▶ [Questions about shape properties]
══════════

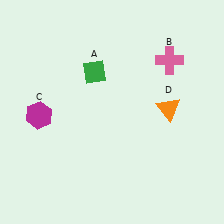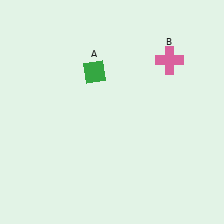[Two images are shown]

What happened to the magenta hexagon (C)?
The magenta hexagon (C) was removed in Image 2. It was in the bottom-left area of Image 1.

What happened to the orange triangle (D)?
The orange triangle (D) was removed in Image 2. It was in the top-right area of Image 1.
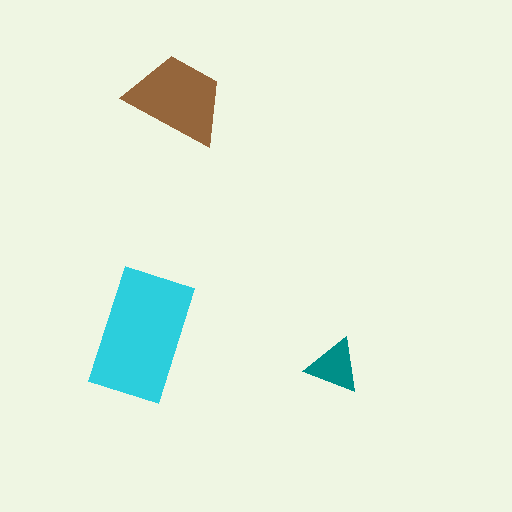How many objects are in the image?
There are 3 objects in the image.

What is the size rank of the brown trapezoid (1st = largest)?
2nd.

══════════

▶ [WHAT THIS TASK INVOLVES] Without the pictures, copy the material exactly as given.

▶ [THE ANSWER]
[Two images are shown]

What happened to the magenta hexagon (C)?
The magenta hexagon (C) was removed in Image 2. It was in the bottom-left area of Image 1.

What happened to the orange triangle (D)?
The orange triangle (D) was removed in Image 2. It was in the top-right area of Image 1.
How many objects are in the image?
There are 3 objects in the image.

What is the size rank of the brown trapezoid (1st = largest)?
2nd.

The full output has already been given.